## Work required
In this exercise, print only the lines from the line with "How many differences" to the last line of the data below, inclusive. Any pictures should be left out.

## Record extracts
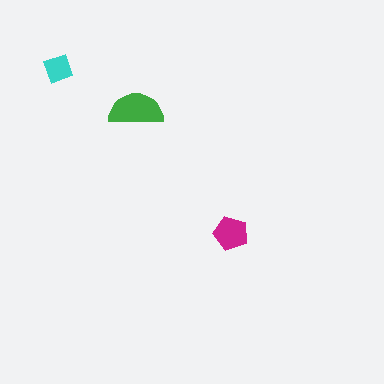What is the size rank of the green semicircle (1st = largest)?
1st.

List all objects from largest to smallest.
The green semicircle, the magenta pentagon, the cyan diamond.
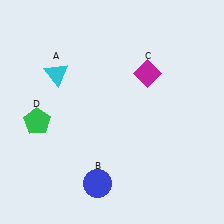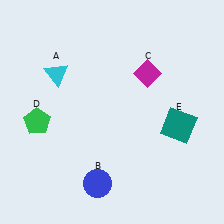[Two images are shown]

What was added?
A teal square (E) was added in Image 2.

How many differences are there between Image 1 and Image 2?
There is 1 difference between the two images.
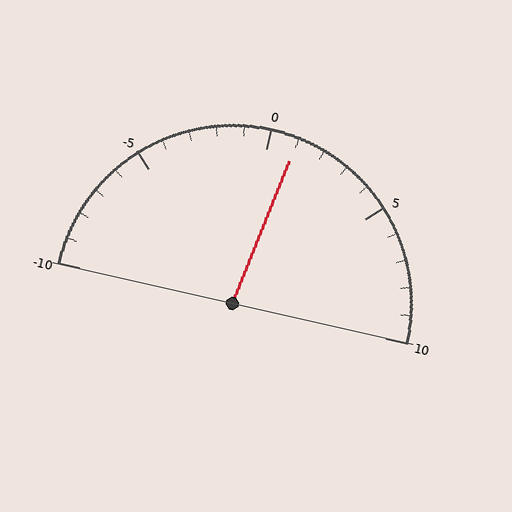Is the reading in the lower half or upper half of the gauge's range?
The reading is in the upper half of the range (-10 to 10).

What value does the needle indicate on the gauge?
The needle indicates approximately 1.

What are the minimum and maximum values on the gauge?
The gauge ranges from -10 to 10.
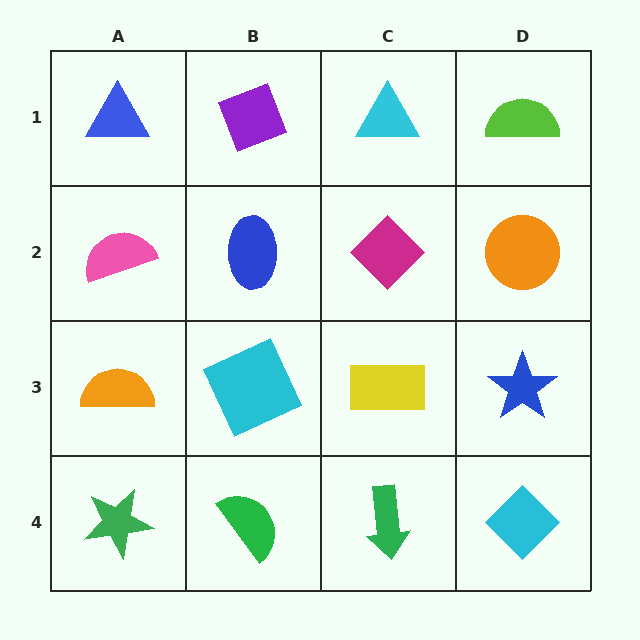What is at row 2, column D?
An orange circle.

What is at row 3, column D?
A blue star.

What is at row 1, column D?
A lime semicircle.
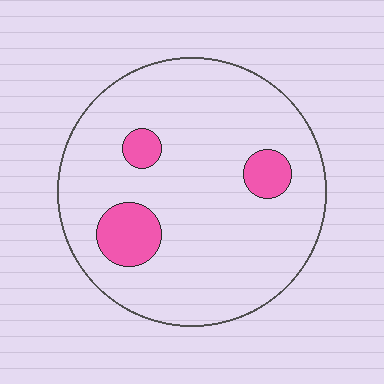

## Reply
How many differences are there between Image 1 and Image 2?
There is 1 difference between the two images.
Is the reading in the lower half or upper half of the gauge's range?
The reading is in the upper half of the range (-10 to 10).

What value does the needle indicate on the gauge?
The needle indicates approximately 1.

What are the minimum and maximum values on the gauge?
The gauge ranges from -10 to 10.
What is at row 2, column D?
An orange circle.

What is at row 3, column D?
A blue star.

What is at row 1, column D?
A lime semicircle.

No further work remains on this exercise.